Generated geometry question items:

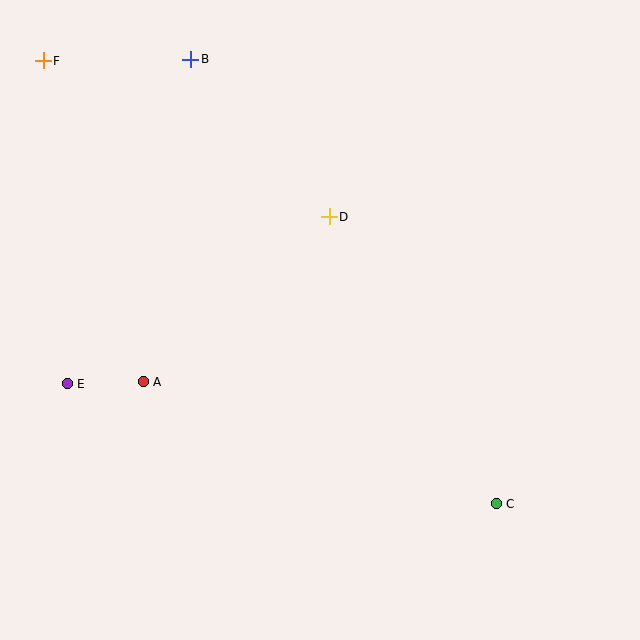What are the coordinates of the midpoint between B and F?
The midpoint between B and F is at (117, 60).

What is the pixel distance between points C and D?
The distance between C and D is 332 pixels.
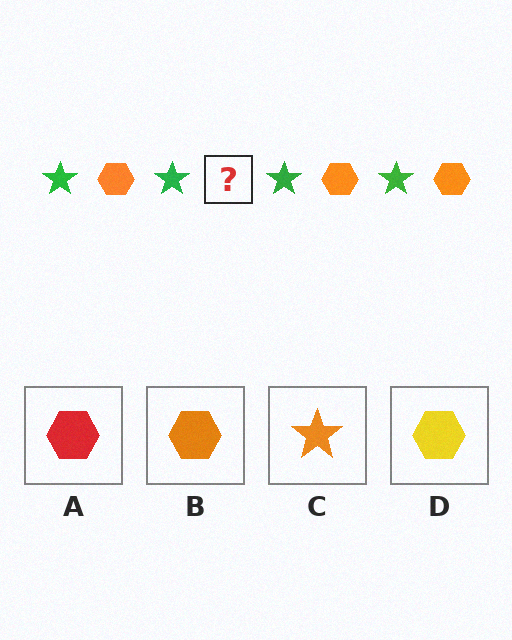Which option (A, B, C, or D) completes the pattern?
B.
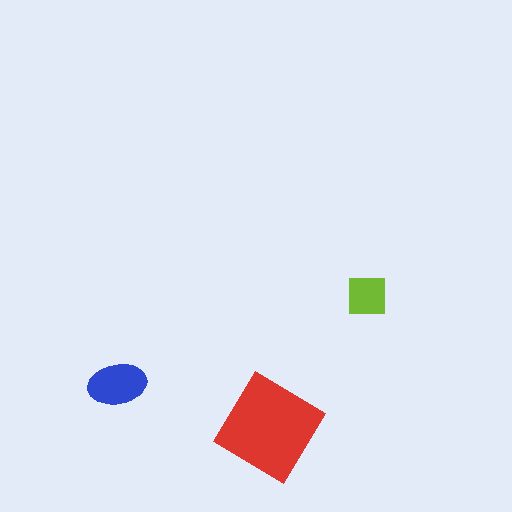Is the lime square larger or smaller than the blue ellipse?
Smaller.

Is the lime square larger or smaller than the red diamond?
Smaller.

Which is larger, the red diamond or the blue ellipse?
The red diamond.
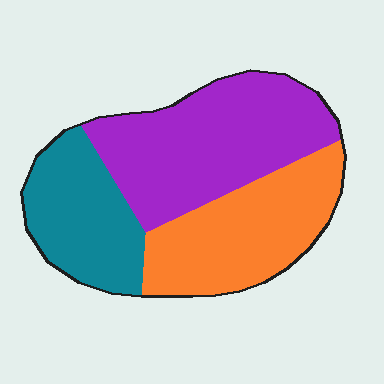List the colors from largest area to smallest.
From largest to smallest: purple, orange, teal.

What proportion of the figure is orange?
Orange covers about 35% of the figure.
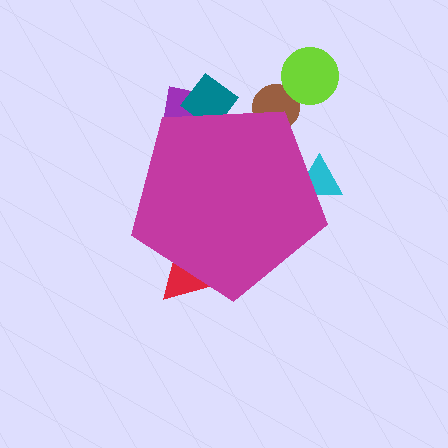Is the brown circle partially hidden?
Yes, the brown circle is partially hidden behind the magenta pentagon.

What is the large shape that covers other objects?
A magenta pentagon.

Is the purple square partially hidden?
Yes, the purple square is partially hidden behind the magenta pentagon.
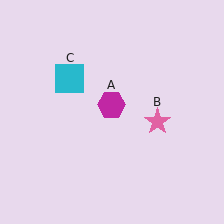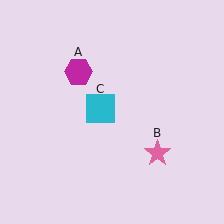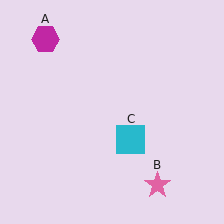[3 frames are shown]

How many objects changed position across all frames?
3 objects changed position: magenta hexagon (object A), pink star (object B), cyan square (object C).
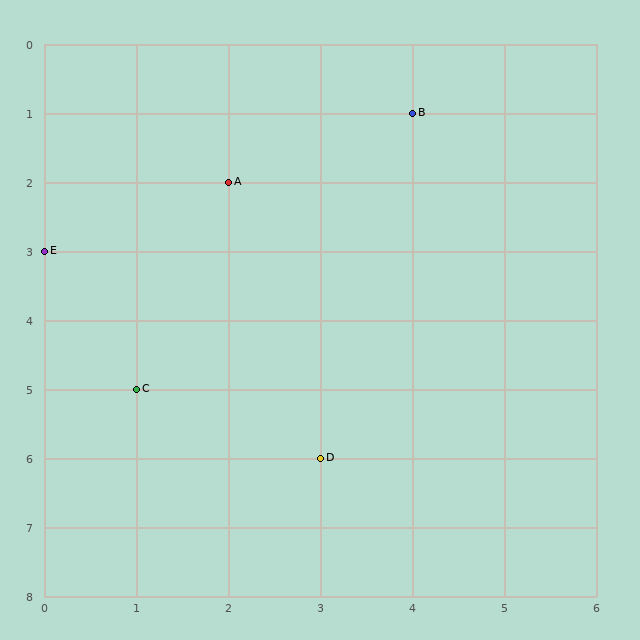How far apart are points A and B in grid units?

Task goal:
Exclude all pictures and reproduce exactly the lines from the one containing "What proportion of the figure is orange?" through the final line of the entries above.

The answer:
What proportion of the figure is orange?
Orange covers about 35% of the figure.
Is the brown circle partially hidden?
Yes, the brown circle is partially hidden behind the magenta pentagon.

What is the large shape that covers other objects?
A magenta pentagon.

Is the purple square partially hidden?
Yes, the purple square is partially hidden behind the magenta pentagon.
[3 frames are shown]

How many objects changed position across all frames?
3 objects changed position: magenta hexagon (object A), pink star (object B), cyan square (object C).
How far apart are points A and B in grid units?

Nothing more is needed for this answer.